[What to work on] Copy out the records again. Change nothing.

[Recorded information]
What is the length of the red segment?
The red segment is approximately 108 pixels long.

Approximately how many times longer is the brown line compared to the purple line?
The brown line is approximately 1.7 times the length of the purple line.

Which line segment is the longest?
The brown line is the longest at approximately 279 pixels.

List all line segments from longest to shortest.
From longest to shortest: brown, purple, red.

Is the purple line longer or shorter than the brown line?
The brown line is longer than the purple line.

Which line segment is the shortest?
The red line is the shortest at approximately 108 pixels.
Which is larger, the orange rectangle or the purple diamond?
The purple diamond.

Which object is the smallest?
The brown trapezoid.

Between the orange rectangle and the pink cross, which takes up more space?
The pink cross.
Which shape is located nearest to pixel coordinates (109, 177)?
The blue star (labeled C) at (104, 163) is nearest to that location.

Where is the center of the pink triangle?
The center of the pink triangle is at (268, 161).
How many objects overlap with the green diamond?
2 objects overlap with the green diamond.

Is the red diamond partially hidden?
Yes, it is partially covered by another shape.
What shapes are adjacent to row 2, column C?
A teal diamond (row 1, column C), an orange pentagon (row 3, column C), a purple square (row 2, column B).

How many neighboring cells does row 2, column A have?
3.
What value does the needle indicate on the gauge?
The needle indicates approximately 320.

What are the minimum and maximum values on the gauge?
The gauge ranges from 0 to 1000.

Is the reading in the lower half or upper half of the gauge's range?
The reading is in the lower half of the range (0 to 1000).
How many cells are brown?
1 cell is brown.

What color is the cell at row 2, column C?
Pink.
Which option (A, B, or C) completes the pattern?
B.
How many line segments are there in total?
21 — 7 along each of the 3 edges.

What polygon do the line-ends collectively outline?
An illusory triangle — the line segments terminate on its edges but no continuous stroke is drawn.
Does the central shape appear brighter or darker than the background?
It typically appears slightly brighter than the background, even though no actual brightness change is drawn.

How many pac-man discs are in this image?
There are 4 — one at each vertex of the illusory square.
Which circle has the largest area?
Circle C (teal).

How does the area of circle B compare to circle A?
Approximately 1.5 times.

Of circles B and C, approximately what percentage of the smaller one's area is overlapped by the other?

[Task result]
What is the length of the red segment?
The red segment is approximately 108 pixels long.

Approximately how many times longer is the brown line compared to the purple line?
The brown line is approximately 1.7 times the length of the purple line.

Which line segment is the longest?
The brown line is the longest at approximately 279 pixels.

List all line segments from longest to shortest.
From longest to shortest: brown, purple, red.

Is the purple line longer or shorter than the brown line?
The brown line is longer than the purple line.

Which line segment is the shortest?
The red line is the shortest at approximately 108 pixels.
Which is larger, the orange rectangle or the purple diamond?
The purple diamond.

Which object is the smallest?
The brown trapezoid.

Between the orange rectangle and the pink cross, which takes up more space?
The pink cross.
Which shape is located nearest to pixel coordinates (109, 177)?
The blue star (labeled C) at (104, 163) is nearest to that location.

Where is the center of the pink triangle?
The center of the pink triangle is at (268, 161).
How many objects overlap with the green diamond?
2 objects overlap with the green diamond.

Is the red diamond partially hidden?
Yes, it is partially covered by another shape.
What shapes are adjacent to row 2, column C?
A teal diamond (row 1, column C), an orange pentagon (row 3, column C), a purple square (row 2, column B).

How many neighboring cells does row 2, column A have?
3.
What value does the needle indicate on the gauge?
The needle indicates approximately 320.

What are the minimum and maximum values on the gauge?
The gauge ranges from 0 to 1000.

Is the reading in the lower half or upper half of the gauge's range?
The reading is in the lower half of the range (0 to 1000).
How many cells are brown?
1 cell is brown.

What color is the cell at row 2, column C?
Pink.
Which option (A, B, or C) completes the pattern?
B.
How many line segments are there in total?
21 — 7 along each of the 3 edges.

What polygon do the line-ends collectively outline?
An illusory triangle — the line segments terminate on its edges but no continuous stroke is drawn.
Does the central shape appear brighter or darker than the background?
It typically appears slightly brighter than the background, even though no actual brightness change is drawn.

How many pac-man discs are in this image?
There are 4 — one at each vertex of the illusory square.
Which circle has the largest area?
Circle C (teal).

How does the area of circle B compare to circle A?
Approximately 1.5 times.

Of circles B and C, approximately what percentage of the smaller one's area is overlapped by the other?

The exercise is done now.